_EXERCISE PROMPT_: Please transcribe the data below exactly. Leave the pictures out.

Questions about pictured shapes:

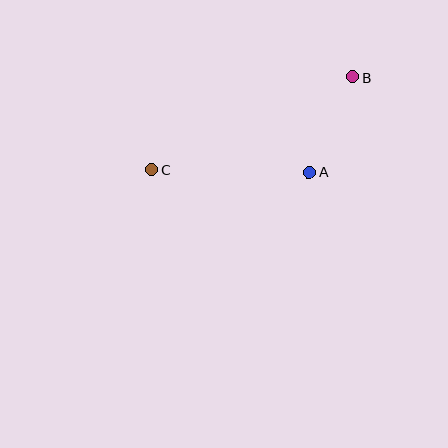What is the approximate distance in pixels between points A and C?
The distance between A and C is approximately 158 pixels.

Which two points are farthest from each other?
Points B and C are farthest from each other.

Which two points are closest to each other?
Points A and B are closest to each other.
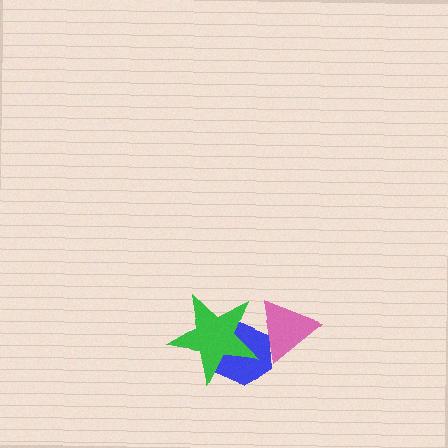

_ANSWER TO THIS EXERCISE_:
What is the approximate distance in pixels between points A and C?
The distance between A and C is approximately 158 pixels.

Which two points are farthest from each other?
Points B and C are farthest from each other.

Which two points are closest to each other?
Points A and B are closest to each other.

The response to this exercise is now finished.